Prompt = In this exercise, return the whole listing exactly, excluding any images.

Question entries about shapes
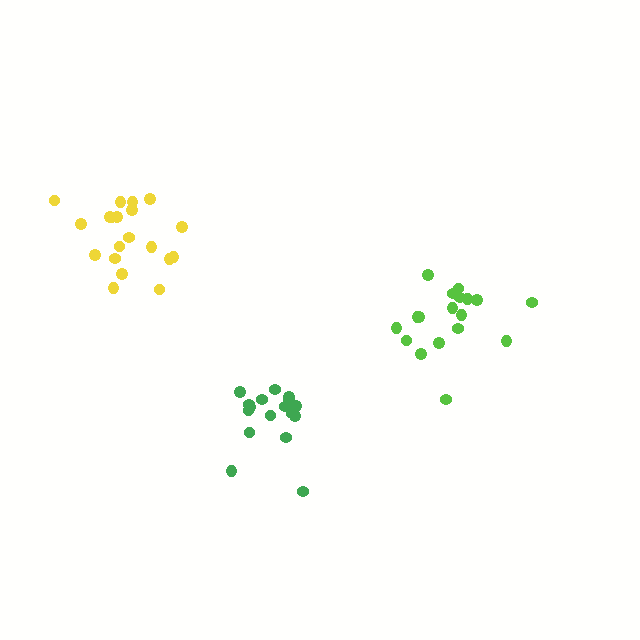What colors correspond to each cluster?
The clusters are colored: lime, yellow, green.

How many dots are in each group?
Group 1: 18 dots, Group 2: 20 dots, Group 3: 17 dots (55 total).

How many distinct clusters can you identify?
There are 3 distinct clusters.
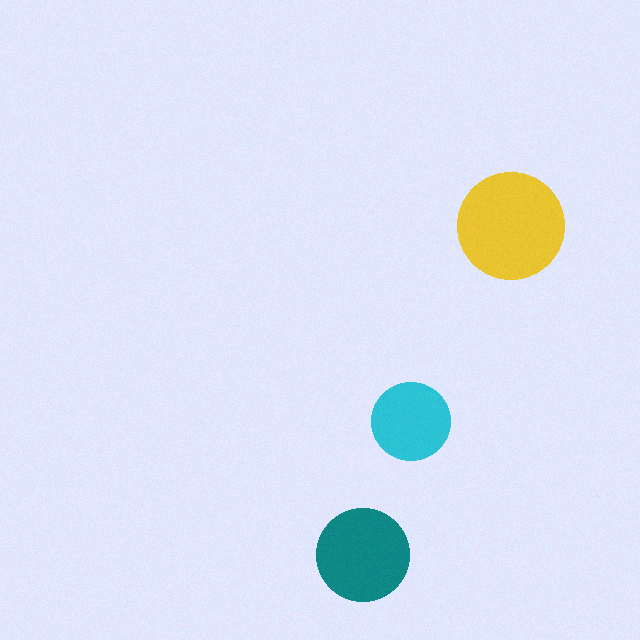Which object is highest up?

Answer =
What colors correspond to each cluster?
The clusters are colored: lime, yellow, green.

How many dots are in each group?
Group 1: 18 dots, Group 2: 20 dots, Group 3: 17 dots (55 total).

How many distinct clusters can you identify?
There are 3 distinct clusters.
Which object is highest up?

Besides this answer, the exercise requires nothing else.